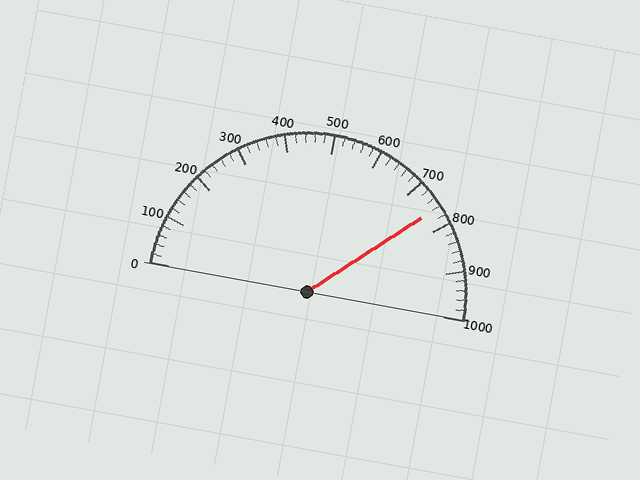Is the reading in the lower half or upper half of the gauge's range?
The reading is in the upper half of the range (0 to 1000).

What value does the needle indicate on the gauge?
The needle indicates approximately 760.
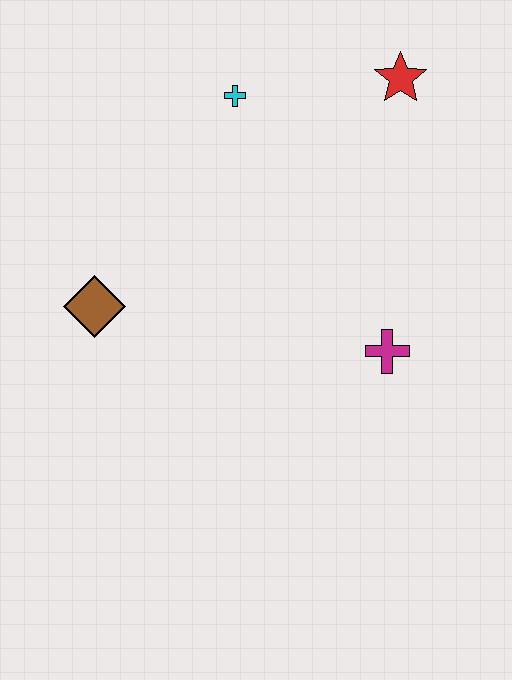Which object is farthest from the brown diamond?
The red star is farthest from the brown diamond.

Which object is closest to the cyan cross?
The red star is closest to the cyan cross.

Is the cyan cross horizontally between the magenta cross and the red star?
No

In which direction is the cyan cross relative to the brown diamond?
The cyan cross is above the brown diamond.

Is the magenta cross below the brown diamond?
Yes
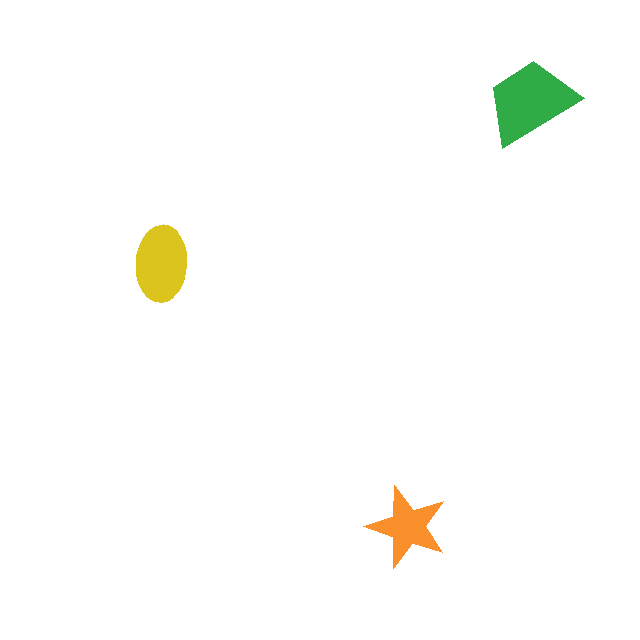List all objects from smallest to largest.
The orange star, the yellow ellipse, the green trapezoid.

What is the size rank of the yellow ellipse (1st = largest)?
2nd.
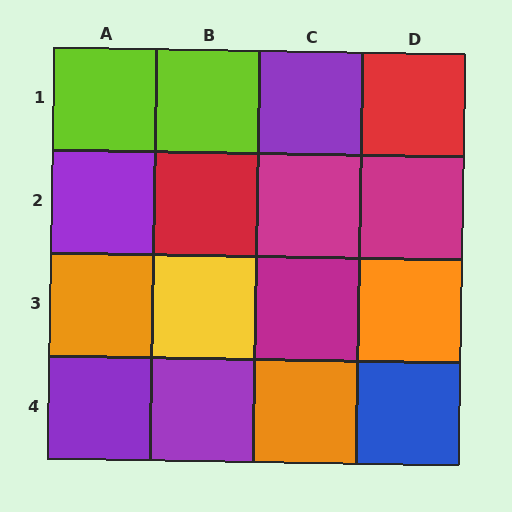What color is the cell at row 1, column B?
Lime.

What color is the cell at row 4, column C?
Orange.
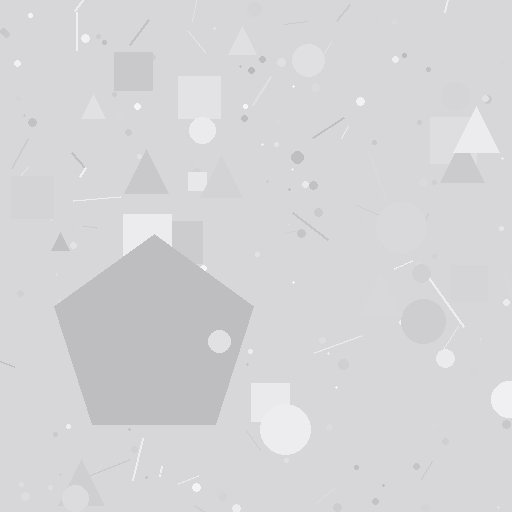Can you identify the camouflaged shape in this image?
The camouflaged shape is a pentagon.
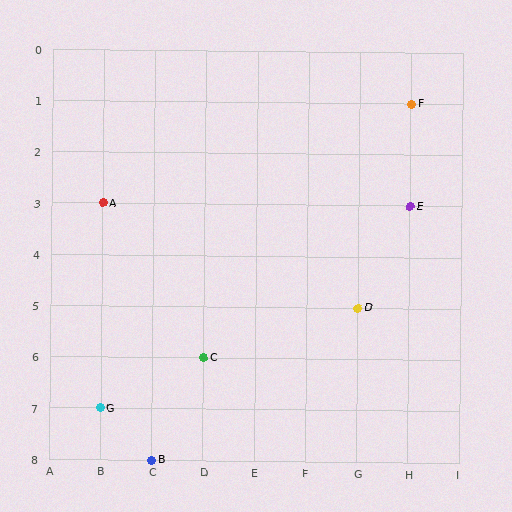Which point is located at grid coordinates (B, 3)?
Point A is at (B, 3).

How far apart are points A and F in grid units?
Points A and F are 6 columns and 2 rows apart (about 6.3 grid units diagonally).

━━━━━━━━━━━━━━━━━━━━━━━━━━━━━━

■ **GIVEN PROBLEM**
Set the data above down again exactly as given, with no pictures.

■ **SOLUTION TO THE PROBLEM**
Is the reading in the lower half or upper half of the gauge's range?
The reading is in the upper half of the range (0 to 1000).

What value does the needle indicate on the gauge?
The needle indicates approximately 760.
Which object is farthest from the brown diamond?
The red star is farthest from the brown diamond.

Which object is closest to the cyan cross?
The red star is closest to the cyan cross.

Is the cyan cross horizontally between the magenta cross and the red star?
No

In which direction is the cyan cross relative to the brown diamond?
The cyan cross is above the brown diamond.

Is the magenta cross below the brown diamond?
Yes
List all objects from smallest to largest.
The orange star, the yellow ellipse, the green trapezoid.

What is the size rank of the yellow ellipse (1st = largest)?
2nd.
What color is the cell at row 1, column B?
Lime.

What color is the cell at row 4, column C?
Orange.
Can you identify the camouflaged shape in this image?
The camouflaged shape is a pentagon.
Which point is located at grid coordinates (B, 3)?
Point A is at (B, 3).

How far apart are points A and F in grid units?
Points A and F are 6 columns and 2 rows apart (about 6.3 grid units diagonally).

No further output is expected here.